__Set exercise__: Pictures do not belong in the copy, so please give every entry below again exactly.

__Data for this exercise__:
┌────────

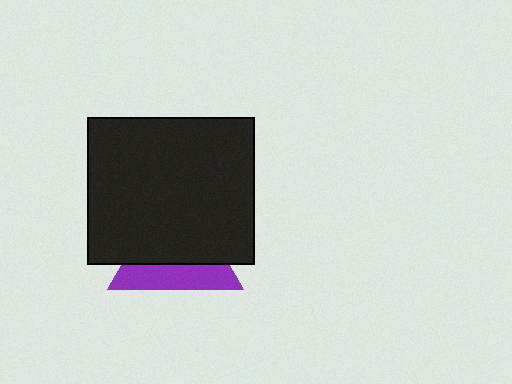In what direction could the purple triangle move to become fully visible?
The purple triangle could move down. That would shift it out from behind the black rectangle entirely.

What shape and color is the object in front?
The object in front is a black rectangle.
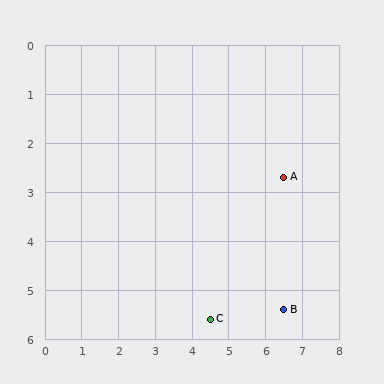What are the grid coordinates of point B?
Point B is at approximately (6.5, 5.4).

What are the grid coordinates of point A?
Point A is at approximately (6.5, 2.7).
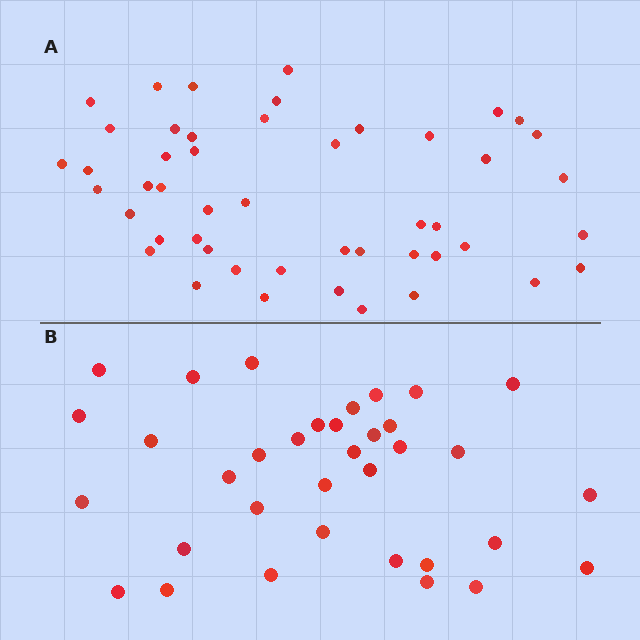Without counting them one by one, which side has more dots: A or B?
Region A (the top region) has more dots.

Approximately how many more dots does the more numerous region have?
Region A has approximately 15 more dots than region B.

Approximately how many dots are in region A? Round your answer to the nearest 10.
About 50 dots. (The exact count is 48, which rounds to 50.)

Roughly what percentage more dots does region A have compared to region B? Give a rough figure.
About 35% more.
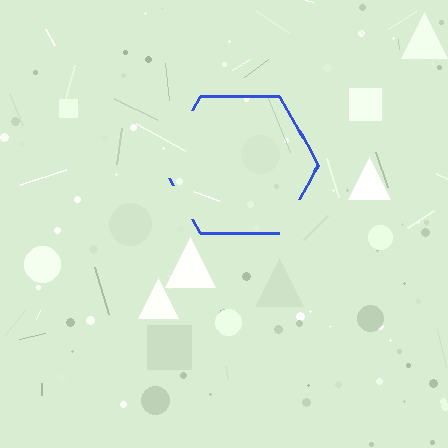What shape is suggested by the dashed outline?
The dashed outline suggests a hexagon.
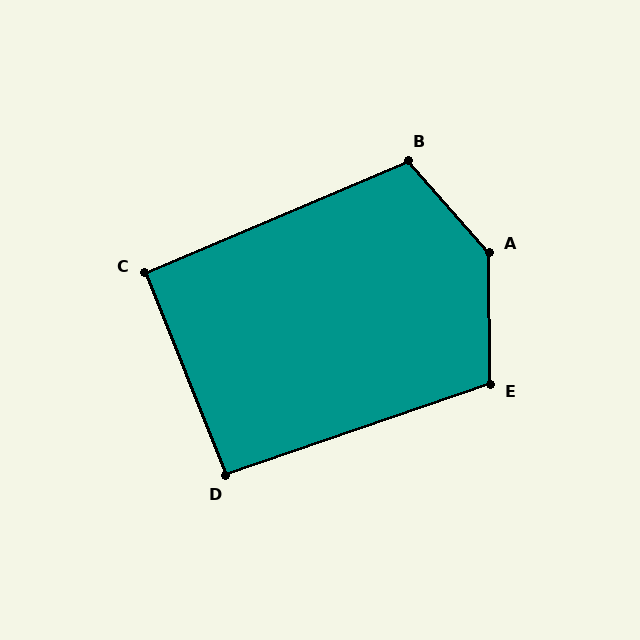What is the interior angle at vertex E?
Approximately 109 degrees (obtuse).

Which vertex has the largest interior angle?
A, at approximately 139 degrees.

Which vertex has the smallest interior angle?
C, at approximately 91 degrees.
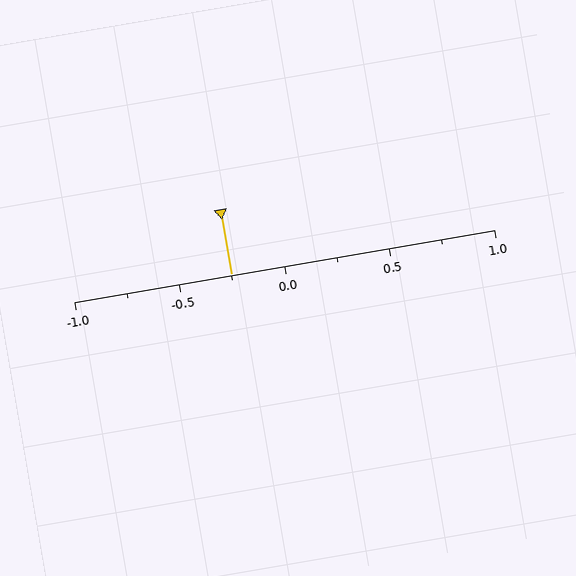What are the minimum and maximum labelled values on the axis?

└────────

__Task response__:
In what direction could the purple triangle move to become fully visible?
The purple triangle could move down. That would shift it out from behind the black rectangle entirely.

What shape and color is the object in front?
The object in front is a black rectangle.
What are the grid coordinates of point B?
Point B is at approximately (6.5, 5.4).

What are the grid coordinates of point A?
Point A is at approximately (6.5, 2.7).
Without counting them one by one, which side has more dots: A or B?
Region A (the top region) has more dots.

Approximately how many more dots does the more numerous region have?
Region A has approximately 15 more dots than region B.

Approximately how many dots are in region A? Round your answer to the nearest 10.
About 50 dots. (The exact count is 48, which rounds to 50.)

Roughly what percentage more dots does region A have compared to region B? Give a rough figure.
About 35% more.
What shape is suggested by the dashed outline?
The dashed outline suggests a hexagon.
What is the interior angle at vertex E?
Approximately 109 degrees (obtuse).

Which vertex has the largest interior angle?
A, at approximately 139 degrees.

Which vertex has the smallest interior angle?
C, at approximately 91 degrees.
What are the minimum and maximum labelled values on the axis?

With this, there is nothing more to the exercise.